▸ The task:
Transcribe every entry word for word. Skip the pictures.

═══ Information given ═══

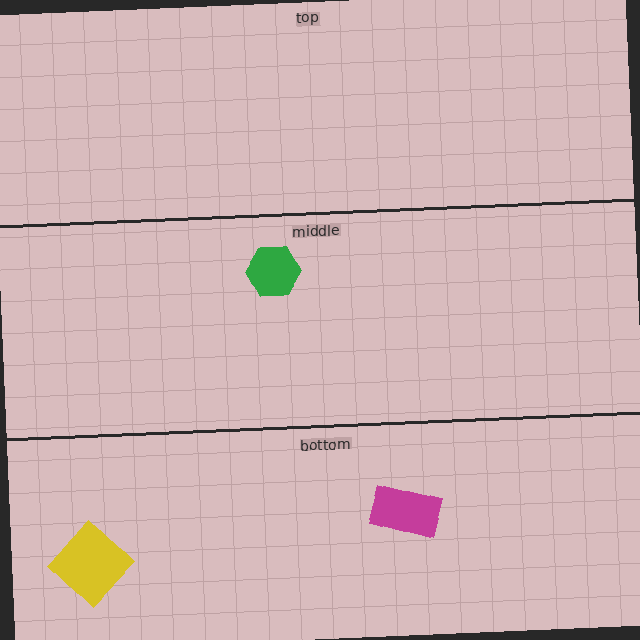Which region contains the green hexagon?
The middle region.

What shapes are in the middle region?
The green hexagon.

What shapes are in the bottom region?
The yellow diamond, the magenta rectangle.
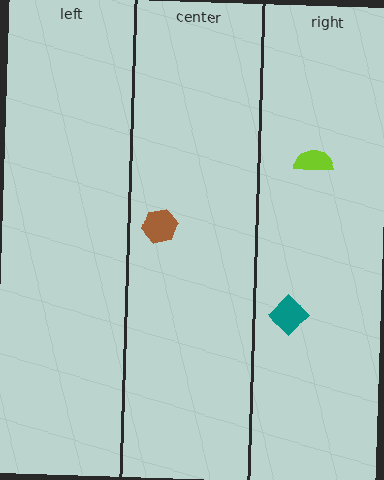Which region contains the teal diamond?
The right region.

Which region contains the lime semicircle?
The right region.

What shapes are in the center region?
The brown hexagon.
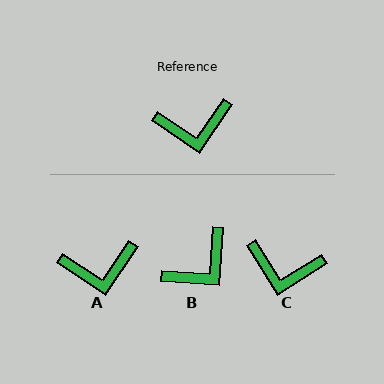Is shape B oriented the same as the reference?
No, it is off by about 30 degrees.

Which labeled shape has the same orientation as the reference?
A.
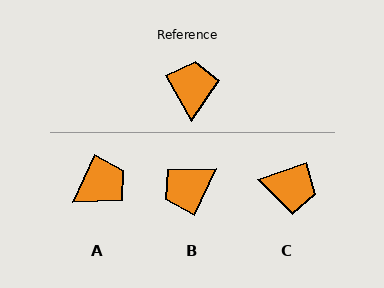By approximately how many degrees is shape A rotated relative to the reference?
Approximately 53 degrees clockwise.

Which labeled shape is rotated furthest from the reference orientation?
B, about 126 degrees away.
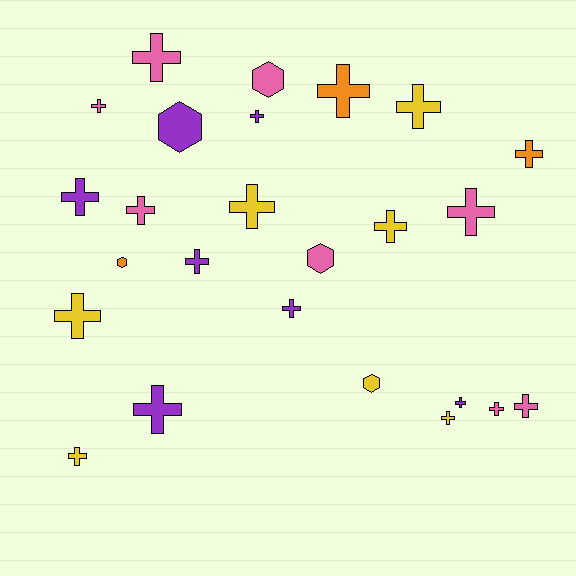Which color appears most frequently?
Pink, with 8 objects.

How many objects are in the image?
There are 25 objects.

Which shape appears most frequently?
Cross, with 20 objects.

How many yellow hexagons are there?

═══

▸ Answer to this task:
Which region contains the green hexagon?
The middle region.

What shapes are in the middle region?
The green hexagon.

What shapes are in the bottom region?
The yellow diamond, the magenta rectangle.
Which region contains the teal diamond?
The right region.

Which region contains the lime semicircle?
The right region.

What shapes are in the center region?
The brown hexagon.
Is shape B oriented the same as the reference?
No, it is off by about 30 degrees.

Which labeled shape has the same orientation as the reference?
A.
By approximately how many degrees is shape A rotated relative to the reference?
Approximately 53 degrees clockwise.

Which labeled shape is rotated furthest from the reference orientation?
B, about 126 degrees away.
Which color appears most frequently?
Pink, with 8 objects.

How many objects are in the image?
There are 25 objects.

Which shape appears most frequently?
Cross, with 20 objects.

How many yellow hexagons are there?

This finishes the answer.